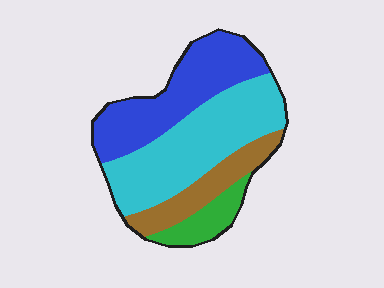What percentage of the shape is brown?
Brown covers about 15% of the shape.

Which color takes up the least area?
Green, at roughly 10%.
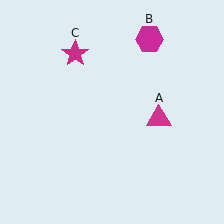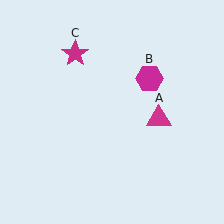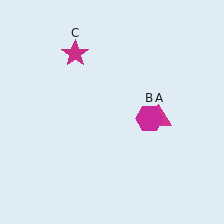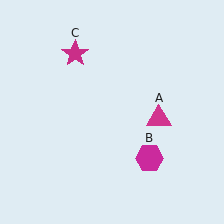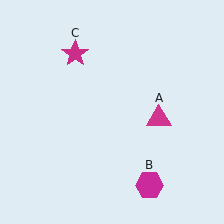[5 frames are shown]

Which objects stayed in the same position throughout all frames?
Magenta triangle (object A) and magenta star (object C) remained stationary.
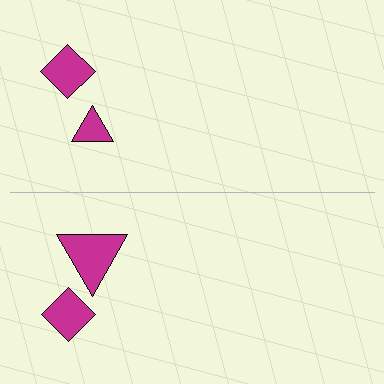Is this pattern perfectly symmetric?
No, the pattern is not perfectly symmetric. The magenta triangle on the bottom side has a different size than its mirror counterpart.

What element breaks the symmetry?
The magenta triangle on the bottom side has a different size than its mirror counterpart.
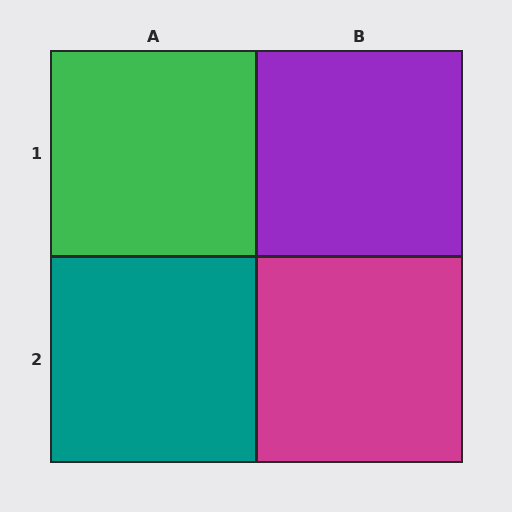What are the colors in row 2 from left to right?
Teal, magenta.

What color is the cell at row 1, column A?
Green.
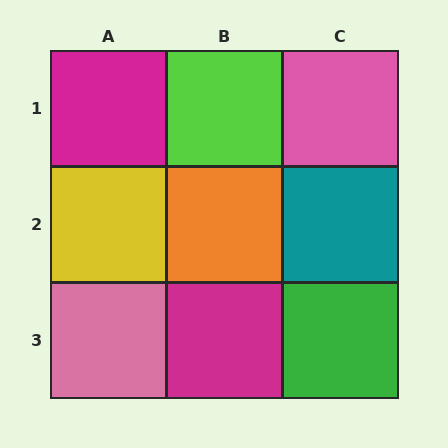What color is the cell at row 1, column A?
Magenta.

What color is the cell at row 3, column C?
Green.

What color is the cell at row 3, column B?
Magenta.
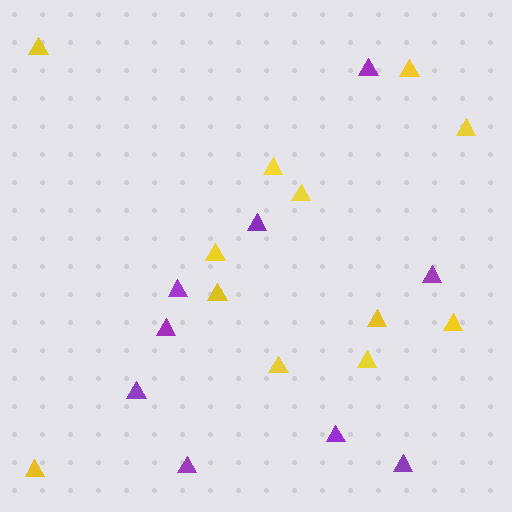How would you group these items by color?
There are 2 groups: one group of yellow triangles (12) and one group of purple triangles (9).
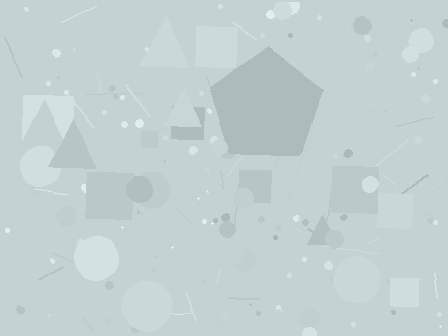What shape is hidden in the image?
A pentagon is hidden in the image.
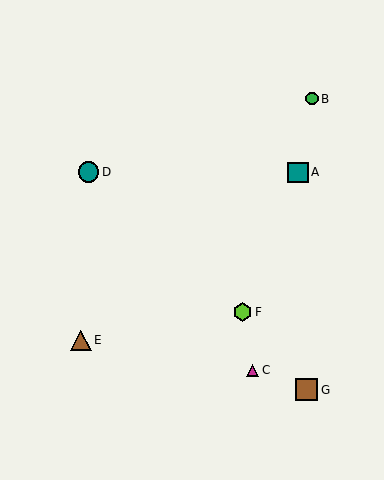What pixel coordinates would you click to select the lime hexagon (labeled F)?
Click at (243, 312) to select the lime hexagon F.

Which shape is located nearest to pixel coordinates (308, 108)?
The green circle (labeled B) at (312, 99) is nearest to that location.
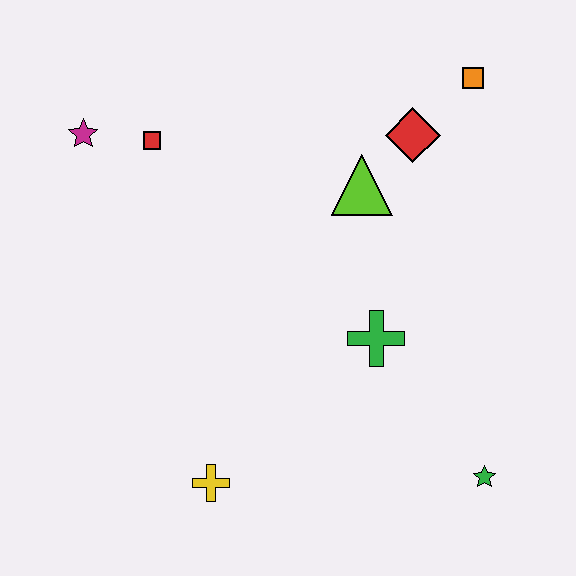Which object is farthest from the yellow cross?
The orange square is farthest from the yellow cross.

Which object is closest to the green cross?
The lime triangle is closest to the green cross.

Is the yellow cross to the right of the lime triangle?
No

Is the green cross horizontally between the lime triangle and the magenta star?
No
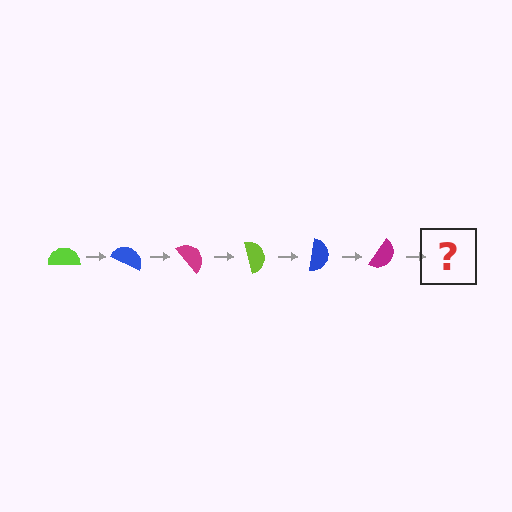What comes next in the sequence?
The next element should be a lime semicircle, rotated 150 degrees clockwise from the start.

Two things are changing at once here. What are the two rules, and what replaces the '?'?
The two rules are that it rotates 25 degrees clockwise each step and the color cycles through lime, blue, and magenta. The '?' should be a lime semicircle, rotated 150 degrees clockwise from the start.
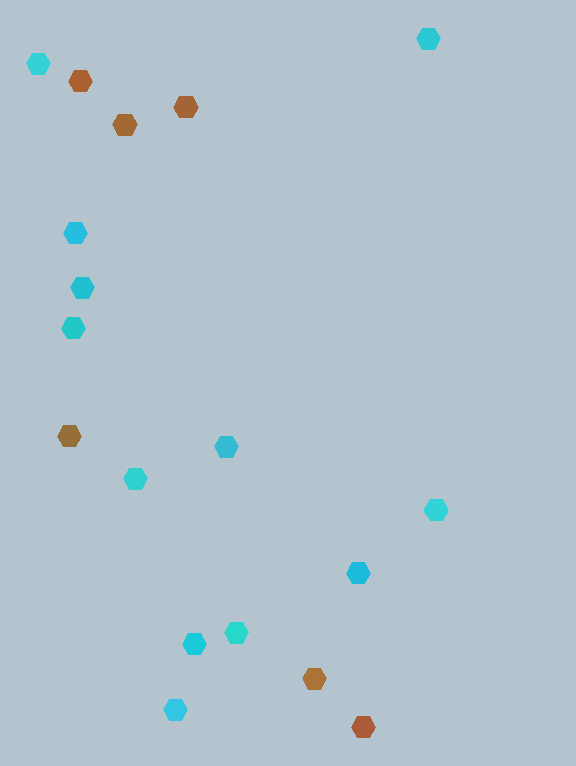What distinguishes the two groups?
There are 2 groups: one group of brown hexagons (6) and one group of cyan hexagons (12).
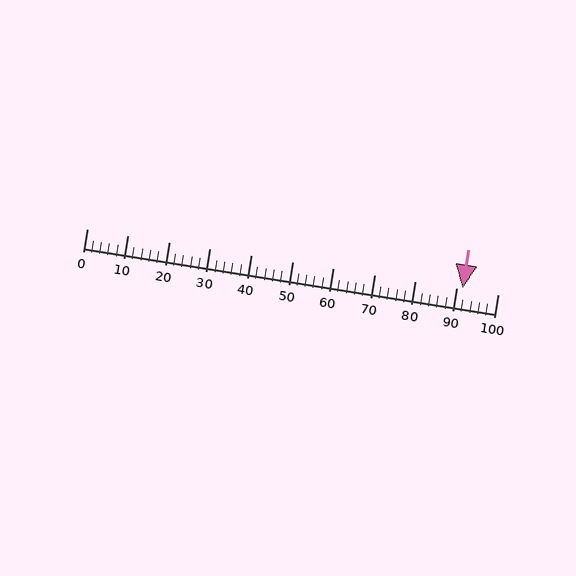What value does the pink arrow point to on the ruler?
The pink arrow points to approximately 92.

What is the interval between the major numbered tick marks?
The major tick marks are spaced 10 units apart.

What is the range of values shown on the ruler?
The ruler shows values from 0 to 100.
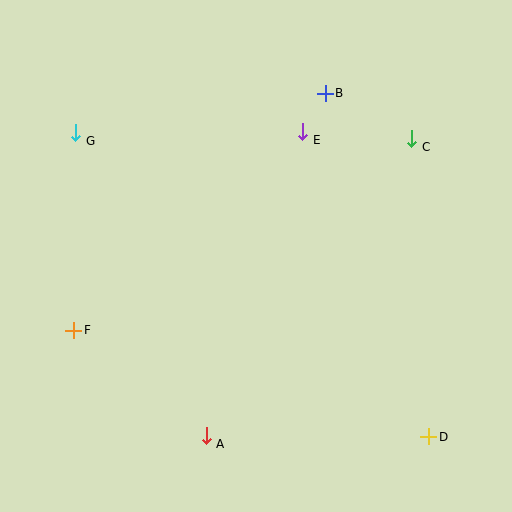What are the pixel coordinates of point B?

- EXERCISE OBJECTIVE -
Exact duplication of all the records is required; pictures are omitted from the copy.

- WRITTEN REPLY -
What percentage of the shape is brown?
Brown covers about 15% of the shape.

Which color takes up the least area?
Green, at roughly 10%.
[5 frames are shown]

Which objects stayed in the same position throughout all frames?
Magenta triangle (object A) and magenta star (object C) remained stationary.
Is this pattern perfectly symmetric?
No, the pattern is not perfectly symmetric. The magenta triangle on the bottom side has a different size than its mirror counterpart.

What element breaks the symmetry?
The magenta triangle on the bottom side has a different size than its mirror counterpart.
What are the colors in row 2 from left to right?
Teal, magenta.

What color is the cell at row 1, column A?
Green.
What color is the cell at row 1, column A?
Magenta.

What color is the cell at row 3, column C?
Green.

What color is the cell at row 3, column B?
Magenta.
How would you group these items by color?
There are 2 groups: one group of yellow triangles (12) and one group of purple triangles (9).
What shape is hidden in the image?
A pentagon is hidden in the image.
What pixel coordinates would you click to select the lime hexagon (labeled F)?
Click at (243, 312) to select the lime hexagon F.

Which shape is located nearest to pixel coordinates (308, 108)?
The green circle (labeled B) at (312, 99) is nearest to that location.
Which object is farthest from the yellow cross?
The orange square is farthest from the yellow cross.

Which object is closest to the green cross?
The lime triangle is closest to the green cross.

Is the yellow cross to the right of the lime triangle?
No

Is the green cross horizontally between the lime triangle and the magenta star?
No
What comes next in the sequence?
The next element should be a lime semicircle, rotated 150 degrees clockwise from the start.

Two things are changing at once here. What are the two rules, and what replaces the '?'?
The two rules are that it rotates 25 degrees clockwise each step and the color cycles through lime, blue, and magenta. The '?' should be a lime semicircle, rotated 150 degrees clockwise from the start.
What distinguishes the two groups?
There are 2 groups: one group of brown hexagons (6) and one group of cyan hexagons (12).
What value does the pink arrow point to on the ruler?
The pink arrow points to approximately 92.

What is the interval between the major numbered tick marks?
The major tick marks are spaced 10 units apart.

What is the range of values shown on the ruler?
The ruler shows values from 0 to 100.
What are the pixel coordinates of point B?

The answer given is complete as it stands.